SHORT EXERCISE: Extract exactly the range of lines bounded by the line containing "Which object is closest to the orange" and the final line of the listing, both ends included, and no other lines.

(Records contained in a dataset)
────
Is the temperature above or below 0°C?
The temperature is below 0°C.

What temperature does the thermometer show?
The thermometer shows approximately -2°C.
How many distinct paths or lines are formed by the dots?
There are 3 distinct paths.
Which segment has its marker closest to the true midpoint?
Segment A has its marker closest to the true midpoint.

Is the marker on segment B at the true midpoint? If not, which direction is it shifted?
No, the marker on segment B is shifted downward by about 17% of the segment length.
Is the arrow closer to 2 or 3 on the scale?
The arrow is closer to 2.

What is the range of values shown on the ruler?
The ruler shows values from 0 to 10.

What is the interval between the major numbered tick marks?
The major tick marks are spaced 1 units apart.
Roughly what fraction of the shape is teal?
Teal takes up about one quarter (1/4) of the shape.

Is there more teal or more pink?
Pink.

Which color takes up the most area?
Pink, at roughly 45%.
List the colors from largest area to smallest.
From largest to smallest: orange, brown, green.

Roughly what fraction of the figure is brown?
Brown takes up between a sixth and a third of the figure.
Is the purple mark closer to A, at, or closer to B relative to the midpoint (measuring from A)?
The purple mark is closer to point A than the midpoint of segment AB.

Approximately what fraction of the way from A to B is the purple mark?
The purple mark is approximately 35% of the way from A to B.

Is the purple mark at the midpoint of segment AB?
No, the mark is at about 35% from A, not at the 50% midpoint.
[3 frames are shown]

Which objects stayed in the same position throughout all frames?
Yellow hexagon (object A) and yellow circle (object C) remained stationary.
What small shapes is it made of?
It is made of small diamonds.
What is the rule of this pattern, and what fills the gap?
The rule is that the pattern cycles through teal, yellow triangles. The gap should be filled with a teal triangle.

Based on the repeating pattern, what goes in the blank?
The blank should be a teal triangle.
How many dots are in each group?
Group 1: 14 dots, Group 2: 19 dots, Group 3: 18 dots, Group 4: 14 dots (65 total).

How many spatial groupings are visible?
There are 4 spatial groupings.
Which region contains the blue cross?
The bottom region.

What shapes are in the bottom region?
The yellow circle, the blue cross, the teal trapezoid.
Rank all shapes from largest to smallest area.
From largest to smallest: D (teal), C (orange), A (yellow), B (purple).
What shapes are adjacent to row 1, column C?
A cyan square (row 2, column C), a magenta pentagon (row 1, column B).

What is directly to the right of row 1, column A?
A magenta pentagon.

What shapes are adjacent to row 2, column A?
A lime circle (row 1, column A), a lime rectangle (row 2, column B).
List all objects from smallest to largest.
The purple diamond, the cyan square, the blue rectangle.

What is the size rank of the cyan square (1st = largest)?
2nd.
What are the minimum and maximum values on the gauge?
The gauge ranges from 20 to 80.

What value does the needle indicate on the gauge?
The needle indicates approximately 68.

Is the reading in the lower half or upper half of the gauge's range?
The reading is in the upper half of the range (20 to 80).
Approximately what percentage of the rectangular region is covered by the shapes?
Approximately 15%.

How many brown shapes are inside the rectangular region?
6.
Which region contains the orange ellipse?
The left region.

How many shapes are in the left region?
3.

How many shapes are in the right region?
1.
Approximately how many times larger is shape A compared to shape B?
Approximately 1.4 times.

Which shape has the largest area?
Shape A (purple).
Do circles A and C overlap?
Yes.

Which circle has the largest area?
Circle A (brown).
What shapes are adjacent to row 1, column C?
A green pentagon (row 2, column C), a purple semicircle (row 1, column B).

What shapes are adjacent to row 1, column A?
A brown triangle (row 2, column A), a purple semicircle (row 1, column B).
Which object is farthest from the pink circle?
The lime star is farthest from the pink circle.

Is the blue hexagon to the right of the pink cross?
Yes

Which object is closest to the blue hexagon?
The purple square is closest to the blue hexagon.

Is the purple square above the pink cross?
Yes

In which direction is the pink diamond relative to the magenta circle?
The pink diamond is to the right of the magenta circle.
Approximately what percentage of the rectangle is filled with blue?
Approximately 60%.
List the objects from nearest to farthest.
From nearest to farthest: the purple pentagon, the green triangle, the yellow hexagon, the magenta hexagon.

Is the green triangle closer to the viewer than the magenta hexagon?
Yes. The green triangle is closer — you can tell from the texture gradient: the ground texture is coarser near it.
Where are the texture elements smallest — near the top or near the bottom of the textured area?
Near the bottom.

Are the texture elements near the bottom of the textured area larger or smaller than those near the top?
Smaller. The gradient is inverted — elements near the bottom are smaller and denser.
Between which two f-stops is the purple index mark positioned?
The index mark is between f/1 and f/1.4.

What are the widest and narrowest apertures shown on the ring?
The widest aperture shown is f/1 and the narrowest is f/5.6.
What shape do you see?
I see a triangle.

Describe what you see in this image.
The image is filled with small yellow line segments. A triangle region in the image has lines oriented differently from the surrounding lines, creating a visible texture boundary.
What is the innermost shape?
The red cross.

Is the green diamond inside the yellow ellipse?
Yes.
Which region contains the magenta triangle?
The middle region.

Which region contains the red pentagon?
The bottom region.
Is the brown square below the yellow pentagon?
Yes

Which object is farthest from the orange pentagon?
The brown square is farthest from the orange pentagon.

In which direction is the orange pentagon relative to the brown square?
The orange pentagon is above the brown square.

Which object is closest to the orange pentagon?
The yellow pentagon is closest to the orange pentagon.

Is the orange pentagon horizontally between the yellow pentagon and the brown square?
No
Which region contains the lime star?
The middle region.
────
TASK RESULT:
Which object is closest to the orange pentagon?
The yellow pentagon is closest to the orange pentagon.

Is the orange pentagon horizontally between the yellow pentagon and the brown square?
No
Which region contains the lime star?
The middle region.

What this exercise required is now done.